Simple shape dataset records:
#####
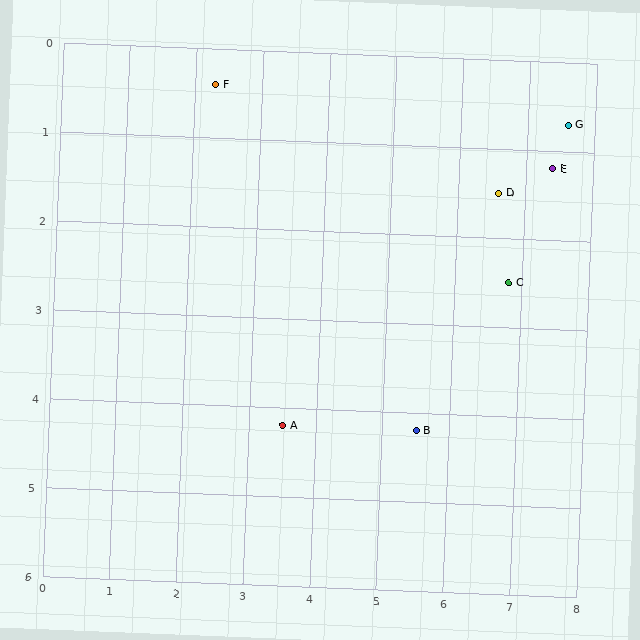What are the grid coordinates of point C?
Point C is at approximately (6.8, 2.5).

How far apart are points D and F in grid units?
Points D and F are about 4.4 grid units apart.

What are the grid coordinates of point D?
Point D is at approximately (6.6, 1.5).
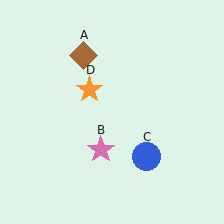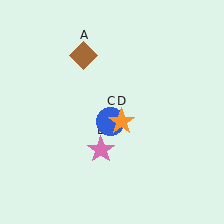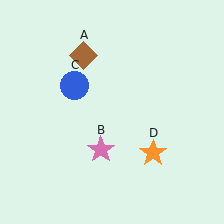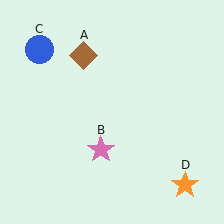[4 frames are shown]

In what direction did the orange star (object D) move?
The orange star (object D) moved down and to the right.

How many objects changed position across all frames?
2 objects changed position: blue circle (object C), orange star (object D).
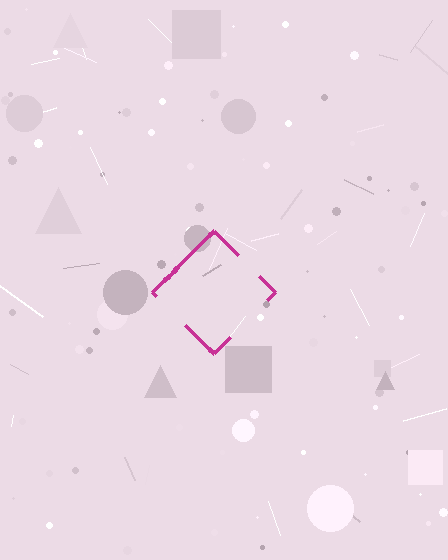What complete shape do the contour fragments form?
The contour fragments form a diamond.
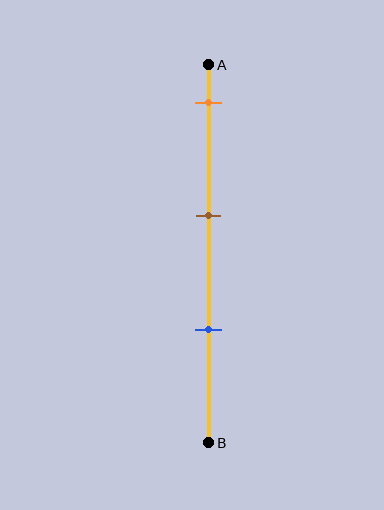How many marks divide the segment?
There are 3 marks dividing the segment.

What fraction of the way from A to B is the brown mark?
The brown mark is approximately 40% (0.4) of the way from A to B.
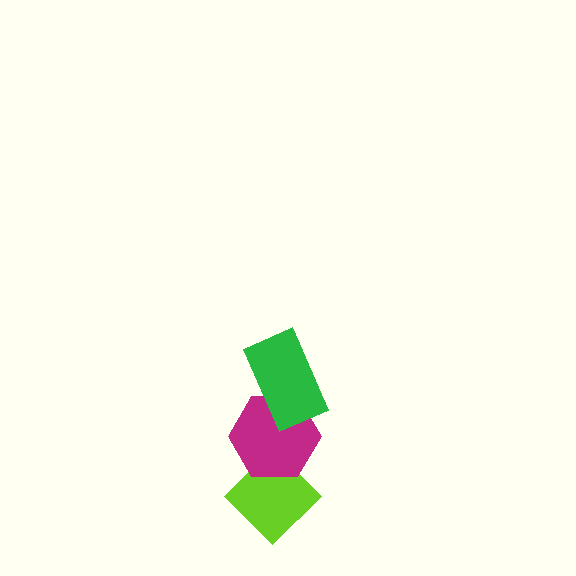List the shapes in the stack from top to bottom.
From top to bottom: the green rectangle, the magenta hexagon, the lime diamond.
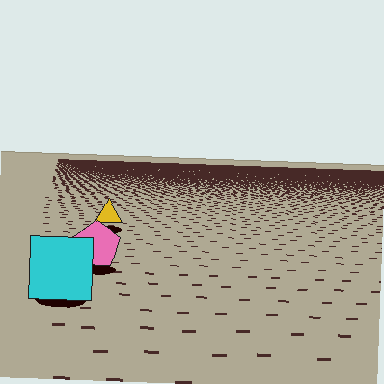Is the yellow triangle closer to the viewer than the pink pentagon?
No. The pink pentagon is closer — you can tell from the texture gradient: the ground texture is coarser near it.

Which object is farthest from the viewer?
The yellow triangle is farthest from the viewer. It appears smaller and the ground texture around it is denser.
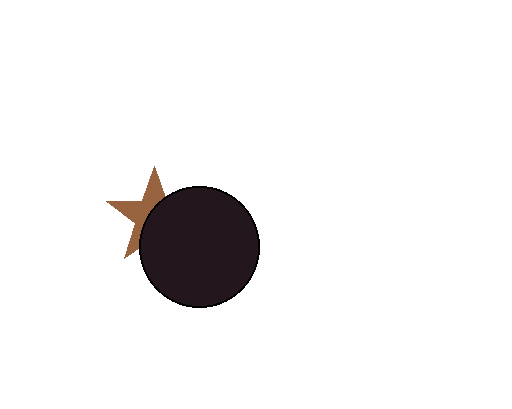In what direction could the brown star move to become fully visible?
#####
## [Work instructions]
Each line from the one that contains "Is the yellow" to the end of the listing must be quoted exactly; no other line and no picture belongs in the copy.

## [Answer for this exercise]
Is the yellow triangle closer to the viewer than the pink pentagon?
No. The pink pentagon is closer — you can tell from the texture gradient: the ground texture is coarser near it.

Which object is farthest from the viewer?
The yellow triangle is farthest from the viewer. It appears smaller and the ground texture around it is denser.
In what direction could the brown star move to become fully visible?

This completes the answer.